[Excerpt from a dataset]
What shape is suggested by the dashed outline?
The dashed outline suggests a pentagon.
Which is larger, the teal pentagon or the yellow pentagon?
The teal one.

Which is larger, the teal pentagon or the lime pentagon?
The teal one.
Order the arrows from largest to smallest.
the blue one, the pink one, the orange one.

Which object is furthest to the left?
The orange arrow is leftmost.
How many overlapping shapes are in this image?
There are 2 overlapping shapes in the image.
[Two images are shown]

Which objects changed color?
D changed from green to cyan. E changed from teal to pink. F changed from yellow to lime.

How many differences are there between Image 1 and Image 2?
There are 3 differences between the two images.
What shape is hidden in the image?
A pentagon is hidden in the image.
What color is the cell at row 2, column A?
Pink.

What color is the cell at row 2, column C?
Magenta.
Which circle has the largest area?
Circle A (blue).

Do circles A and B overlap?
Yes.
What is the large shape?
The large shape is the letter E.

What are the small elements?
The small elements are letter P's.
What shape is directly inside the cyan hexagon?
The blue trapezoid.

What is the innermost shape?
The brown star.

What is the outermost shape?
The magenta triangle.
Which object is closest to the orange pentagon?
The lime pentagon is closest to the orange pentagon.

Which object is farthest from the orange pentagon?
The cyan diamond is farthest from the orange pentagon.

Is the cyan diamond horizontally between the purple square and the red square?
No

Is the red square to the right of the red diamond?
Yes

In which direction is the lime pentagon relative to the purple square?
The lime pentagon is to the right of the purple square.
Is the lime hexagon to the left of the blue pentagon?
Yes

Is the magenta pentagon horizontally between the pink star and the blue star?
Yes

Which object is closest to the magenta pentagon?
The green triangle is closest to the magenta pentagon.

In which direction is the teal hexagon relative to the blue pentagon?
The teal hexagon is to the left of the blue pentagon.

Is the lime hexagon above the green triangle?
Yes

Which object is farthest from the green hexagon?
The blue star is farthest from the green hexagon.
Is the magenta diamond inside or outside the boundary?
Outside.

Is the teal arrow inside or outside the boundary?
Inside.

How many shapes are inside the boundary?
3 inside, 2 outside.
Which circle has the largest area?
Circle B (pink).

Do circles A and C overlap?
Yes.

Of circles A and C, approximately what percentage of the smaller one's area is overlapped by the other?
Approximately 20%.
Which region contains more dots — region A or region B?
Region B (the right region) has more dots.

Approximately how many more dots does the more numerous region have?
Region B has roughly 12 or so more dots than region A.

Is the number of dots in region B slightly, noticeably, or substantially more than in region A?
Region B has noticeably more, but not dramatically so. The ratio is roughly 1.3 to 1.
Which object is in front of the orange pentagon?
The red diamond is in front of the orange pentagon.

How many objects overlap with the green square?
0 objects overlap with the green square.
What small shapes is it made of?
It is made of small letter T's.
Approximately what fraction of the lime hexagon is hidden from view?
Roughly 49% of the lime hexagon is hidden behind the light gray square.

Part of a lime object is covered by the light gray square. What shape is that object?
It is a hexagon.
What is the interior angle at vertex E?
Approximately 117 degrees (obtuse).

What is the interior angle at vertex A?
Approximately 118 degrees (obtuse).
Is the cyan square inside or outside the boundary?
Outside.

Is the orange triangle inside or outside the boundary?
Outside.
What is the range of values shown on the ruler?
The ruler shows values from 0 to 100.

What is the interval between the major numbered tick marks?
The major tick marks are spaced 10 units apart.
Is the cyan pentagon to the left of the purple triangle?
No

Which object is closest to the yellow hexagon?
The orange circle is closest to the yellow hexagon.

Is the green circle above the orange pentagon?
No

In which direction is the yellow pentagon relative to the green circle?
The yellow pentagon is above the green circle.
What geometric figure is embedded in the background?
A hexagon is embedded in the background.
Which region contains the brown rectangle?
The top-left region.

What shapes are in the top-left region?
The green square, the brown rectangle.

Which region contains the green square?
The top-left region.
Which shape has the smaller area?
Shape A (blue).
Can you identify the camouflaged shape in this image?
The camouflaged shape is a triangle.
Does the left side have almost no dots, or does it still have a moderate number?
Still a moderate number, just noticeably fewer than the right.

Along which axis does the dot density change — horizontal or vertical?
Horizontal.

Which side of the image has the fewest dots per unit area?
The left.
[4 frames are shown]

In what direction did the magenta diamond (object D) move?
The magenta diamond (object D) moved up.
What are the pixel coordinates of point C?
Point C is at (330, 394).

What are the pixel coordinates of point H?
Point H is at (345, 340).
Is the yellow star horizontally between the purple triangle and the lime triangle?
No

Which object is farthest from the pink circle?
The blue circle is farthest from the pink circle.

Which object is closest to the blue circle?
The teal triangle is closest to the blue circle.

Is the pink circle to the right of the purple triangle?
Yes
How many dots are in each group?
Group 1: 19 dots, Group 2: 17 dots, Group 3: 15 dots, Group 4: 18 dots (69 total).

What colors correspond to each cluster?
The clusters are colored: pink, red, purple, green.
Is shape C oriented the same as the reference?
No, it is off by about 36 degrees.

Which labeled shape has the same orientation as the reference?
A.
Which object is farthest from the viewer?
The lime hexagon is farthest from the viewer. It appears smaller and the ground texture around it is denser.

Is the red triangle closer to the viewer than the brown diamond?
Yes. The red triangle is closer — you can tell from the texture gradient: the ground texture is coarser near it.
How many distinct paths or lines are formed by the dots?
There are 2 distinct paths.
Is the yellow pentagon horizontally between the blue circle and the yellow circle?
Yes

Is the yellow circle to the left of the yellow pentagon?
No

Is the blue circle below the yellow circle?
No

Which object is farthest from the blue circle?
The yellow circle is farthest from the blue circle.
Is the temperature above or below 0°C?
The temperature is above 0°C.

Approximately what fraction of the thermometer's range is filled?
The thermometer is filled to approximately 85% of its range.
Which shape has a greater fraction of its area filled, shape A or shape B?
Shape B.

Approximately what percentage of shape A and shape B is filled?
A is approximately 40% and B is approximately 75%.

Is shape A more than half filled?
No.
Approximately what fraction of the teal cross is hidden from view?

■ Problem to work on ■
Copy the records above exactly as they appear.

■ Full answer ■
What shape is suggested by the dashed outline?
The dashed outline suggests a pentagon.
Which is larger, the teal pentagon or the yellow pentagon?
The teal one.

Which is larger, the teal pentagon or the lime pentagon?
The teal one.
Order the arrows from largest to smallest.
the blue one, the pink one, the orange one.

Which object is furthest to the left?
The orange arrow is leftmost.
How many overlapping shapes are in this image?
There are 2 overlapping shapes in the image.
[Two images are shown]

Which objects changed color?
D changed from green to cyan. E changed from teal to pink. F changed from yellow to lime.

How many differences are there between Image 1 and Image 2?
There are 3 differences between the two images.
What shape is hidden in the image?
A pentagon is hidden in the image.
What color is the cell at row 2, column A?
Pink.

What color is the cell at row 2, column C?
Magenta.
Which circle has the largest area?
Circle A (blue).

Do circles A and B overlap?
Yes.
What is the large shape?
The large shape is the letter E.

What are the small elements?
The small elements are letter P's.
What shape is directly inside the cyan hexagon?
The blue trapezoid.

What is the innermost shape?
The brown star.

What is the outermost shape?
The magenta triangle.
Which object is closest to the orange pentagon?
The lime pentagon is closest to the orange pentagon.

Which object is farthest from the orange pentagon?
The cyan diamond is farthest from the orange pentagon.

Is the cyan diamond horizontally between the purple square and the red square?
No

Is the red square to the right of the red diamond?
Yes

In which direction is the lime pentagon relative to the purple square?
The lime pentagon is to the right of the purple square.
Is the lime hexagon to the left of the blue pentagon?
Yes

Is the magenta pentagon horizontally between the pink star and the blue star?
Yes

Which object is closest to the magenta pentagon?
The green triangle is closest to the magenta pentagon.

In which direction is the teal hexagon relative to the blue pentagon?
The teal hexagon is to the left of the blue pentagon.

Is the lime hexagon above the green triangle?
Yes

Which object is farthest from the green hexagon?
The blue star is farthest from the green hexagon.
Is the magenta diamond inside or outside the boundary?
Outside.

Is the teal arrow inside or outside the boundary?
Inside.

How many shapes are inside the boundary?
3 inside, 2 outside.
Which circle has the largest area?
Circle B (pink).

Do circles A and C overlap?
Yes.

Of circles A and C, approximately what percentage of the smaller one's area is overlapped by the other?
Approximately 20%.
Which region contains more dots — region A or region B?
Region B (the right region) has more dots.

Approximately how many more dots does the more numerous region have?
Region B has roughly 12 or so more dots than region A.

Is the number of dots in region B slightly, noticeably, or substantially more than in region A?
Region B has noticeably more, but not dramatically so. The ratio is roughly 1.3 to 1.
Which object is in front of the orange pentagon?
The red diamond is in front of the orange pentagon.

How many objects overlap with the green square?
0 objects overlap with the green square.
What small shapes is it made of?
It is made of small letter T's.
Approximately what fraction of the lime hexagon is hidden from view?
Roughly 49% of the lime hexagon is hidden behind the light gray square.

Part of a lime object is covered by the light gray square. What shape is that object?
It is a hexagon.
What is the interior angle at vertex E?
Approximately 117 degrees (obtuse).

What is the interior angle at vertex A?
Approximately 118 degrees (obtuse).
Is the cyan square inside or outside the boundary?
Outside.

Is the orange triangle inside or outside the boundary?
Outside.
What is the range of values shown on the ruler?
The ruler shows values from 0 to 100.

What is the interval between the major numbered tick marks?
The major tick marks are spaced 10 units apart.
Is the cyan pentagon to the left of the purple triangle?
No

Which object is closest to the yellow hexagon?
The orange circle is closest to the yellow hexagon.

Is the green circle above the orange pentagon?
No

In which direction is the yellow pentagon relative to the green circle?
The yellow pentagon is above the green circle.
What geometric figure is embedded in the background?
A hexagon is embedded in the background.
Which region contains the brown rectangle?
The top-left region.

What shapes are in the top-left region?
The green square, the brown rectangle.

Which region contains the green square?
The top-left region.
Which shape has the smaller area?
Shape A (blue).
Can you identify the camouflaged shape in this image?
The camouflaged shape is a triangle.
Does the left side have almost no dots, or does it still have a moderate number?
Still a moderate number, just noticeably fewer than the right.

Along which axis does the dot density change — horizontal or vertical?
Horizontal.

Which side of the image has the fewest dots per unit area?
The left.
[4 frames are shown]

In what direction did the magenta diamond (object D) move?
The magenta diamond (object D) moved up.
What are the pixel coordinates of point C?
Point C is at (330, 394).

What are the pixel coordinates of point H?
Point H is at (345, 340).
Is the yellow star horizontally between the purple triangle and the lime triangle?
No

Which object is farthest from the pink circle?
The blue circle is farthest from the pink circle.

Which object is closest to the blue circle?
The teal triangle is closest to the blue circle.

Is the pink circle to the right of the purple triangle?
Yes
How many dots are in each group?
Group 1: 19 dots, Group 2: 17 dots, Group 3: 15 dots, Group 4: 18 dots (69 total).

What colors correspond to each cluster?
The clusters are colored: pink, red, purple, green.
Is shape C oriented the same as the reference?
No, it is off by about 36 degrees.

Which labeled shape has the same orientation as the reference?
A.
Which object is farthest from the viewer?
The lime hexagon is farthest from the viewer. It appears smaller and the ground texture around it is denser.

Is the red triangle closer to the viewer than the brown diamond?
Yes. The red triangle is closer — you can tell from the texture gradient: the ground texture is coarser near it.
How many distinct paths or lines are formed by the dots?
There are 2 distinct paths.
Is the yellow pentagon horizontally between the blue circle and the yellow circle?
Yes

Is the yellow circle to the left of the yellow pentagon?
No

Is the blue circle below the yellow circle?
No

Which object is farthest from the blue circle?
The yellow circle is farthest from the blue circle.
Is the temperature above or below 0°C?
The temperature is above 0°C.

Approximately what fraction of the thermometer's range is filled?
The thermometer is filled to approximately 85% of its range.
Which shape has a greater fraction of its area filled, shape A or shape B?
Shape B.

Approximately what percentage of shape A and shape B is filled?
A is approximately 40% and B is approximately 75%.

Is shape A more than half filled?
No.
Approximately what fraction of the teal cross is hidden from view?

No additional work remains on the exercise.